** What you will do **
Retype the records below exactly as they appear, but leave out any pictures.

** Entries on basic geometric figures **

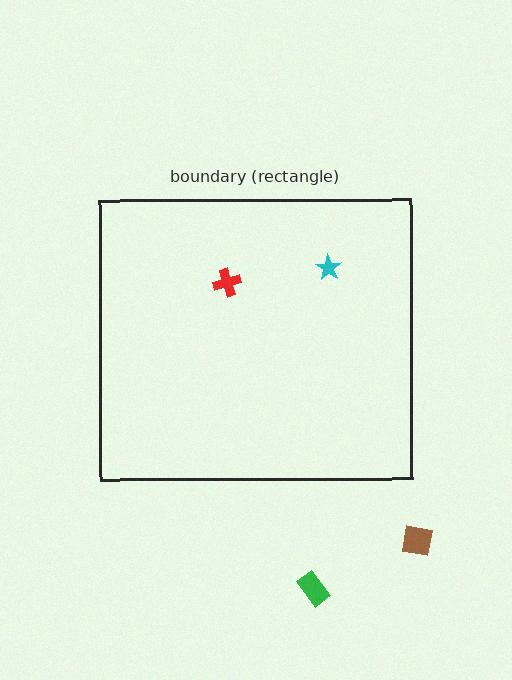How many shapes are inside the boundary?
2 inside, 2 outside.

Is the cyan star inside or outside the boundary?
Inside.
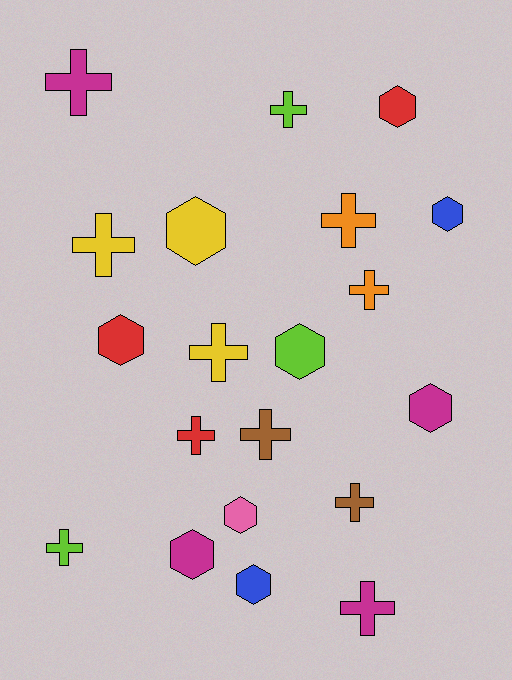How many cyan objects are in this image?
There are no cyan objects.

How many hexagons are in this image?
There are 9 hexagons.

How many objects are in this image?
There are 20 objects.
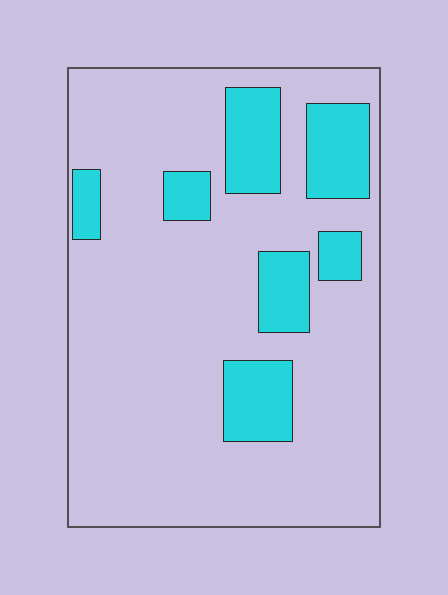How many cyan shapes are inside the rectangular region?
7.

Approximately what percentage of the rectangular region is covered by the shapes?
Approximately 20%.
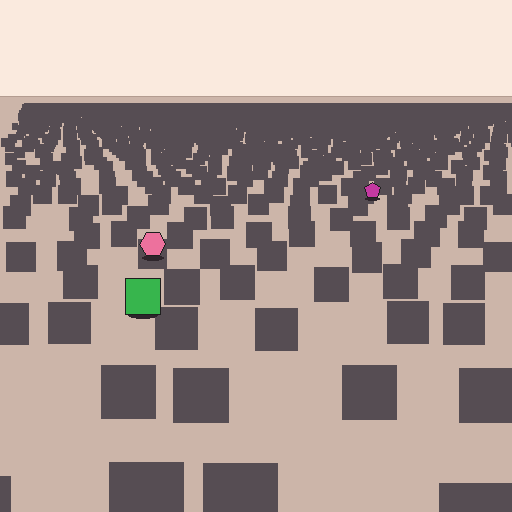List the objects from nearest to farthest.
From nearest to farthest: the green square, the pink hexagon, the magenta pentagon.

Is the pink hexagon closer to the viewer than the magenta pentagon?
Yes. The pink hexagon is closer — you can tell from the texture gradient: the ground texture is coarser near it.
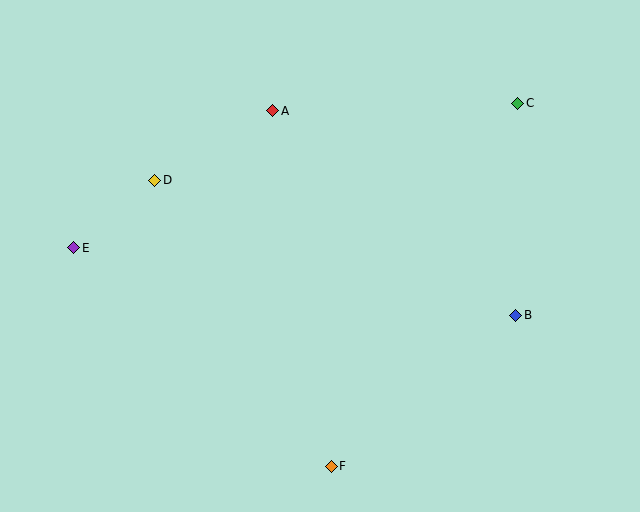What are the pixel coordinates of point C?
Point C is at (518, 103).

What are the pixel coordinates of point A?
Point A is at (273, 111).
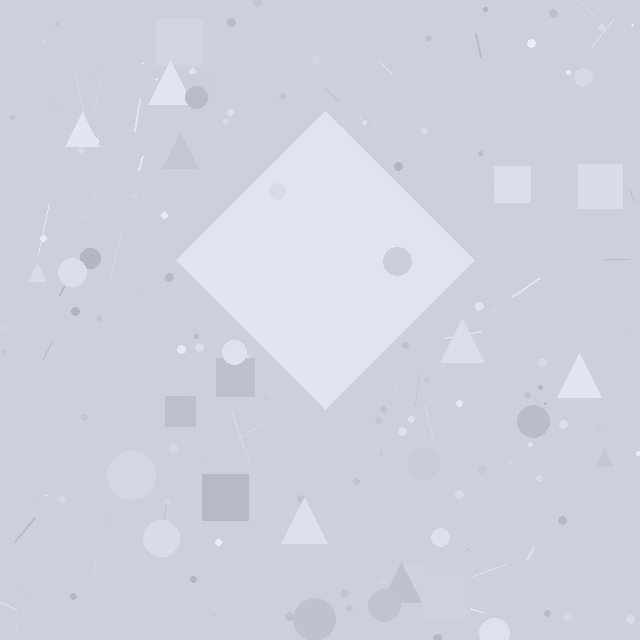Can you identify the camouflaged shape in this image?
The camouflaged shape is a diamond.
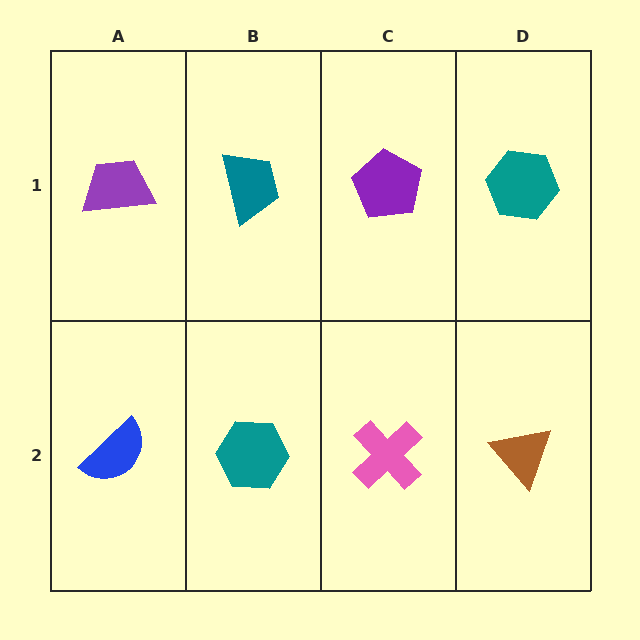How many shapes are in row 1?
4 shapes.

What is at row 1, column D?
A teal hexagon.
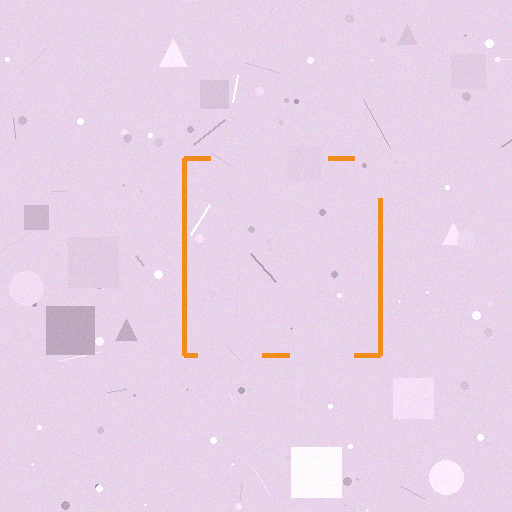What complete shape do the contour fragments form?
The contour fragments form a square.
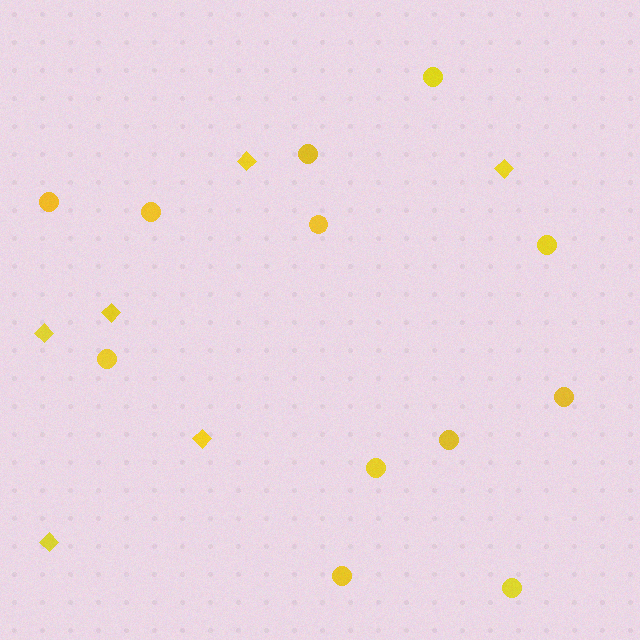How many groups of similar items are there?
There are 2 groups: one group of diamonds (6) and one group of circles (12).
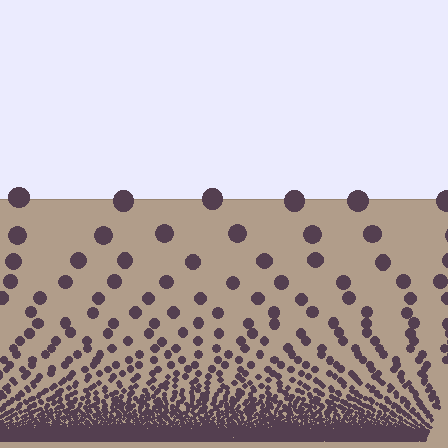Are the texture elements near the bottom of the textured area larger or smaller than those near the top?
Smaller. The gradient is inverted — elements near the bottom are smaller and denser.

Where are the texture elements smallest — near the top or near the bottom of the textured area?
Near the bottom.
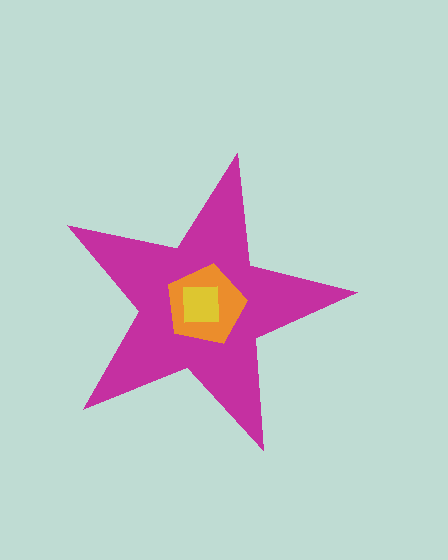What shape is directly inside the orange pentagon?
The yellow square.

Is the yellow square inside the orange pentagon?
Yes.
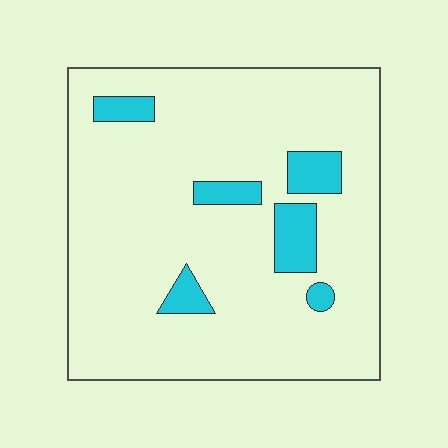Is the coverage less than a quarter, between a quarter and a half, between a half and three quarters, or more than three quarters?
Less than a quarter.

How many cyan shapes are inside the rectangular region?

** Final result **
How many shapes are inside the boundary?
2 inside, 2 outside.

Is the cyan star inside or outside the boundary?
Inside.
How many cyan objects are in this image?
There are no cyan objects.

How many hexagons are in this image?
There are 9 hexagons.

How many objects are in this image?
There are 20 objects.
How many cyan shapes are inside the rectangular region?
7.

Approximately what percentage of the rectangular region is covered by the shapes?
Approximately 20%.
List the objects from nearest to farthest.
From nearest to farthest: the green square, the pink hexagon, the magenta pentagon.

Is the pink hexagon closer to the viewer than the magenta pentagon?
Yes. The pink hexagon is closer — you can tell from the texture gradient: the ground texture is coarser near it.
What are the pixel coordinates of point C?
Point C is at (518, 103).

What are the pixel coordinates of point A?
Point A is at (273, 111).
Can you identify the camouflaged shape in this image?
The camouflaged shape is a diamond.
How many shapes are in row 1?
4 shapes.

What is at row 1, column D?
A teal hexagon.
What complete shape do the contour fragments form?
The contour fragments form a square.
How many groups of similar items are there?
There are 2 groups: one group of diamonds (6) and one group of circles (12).
Are the texture elements near the bottom of the textured area larger or smaller than those near the top?
Smaller. The gradient is inverted — elements near the bottom are smaller and denser.

Where are the texture elements smallest — near the top or near the bottom of the textured area?
Near the bottom.
What shape is directly inside the orange pentagon?
The yellow square.

Is the yellow square inside the orange pentagon?
Yes.
Is the coverage less than a quarter, between a quarter and a half, between a half and three quarters, or more than three quarters?
Less than a quarter.

How many cyan shapes are inside the rectangular region?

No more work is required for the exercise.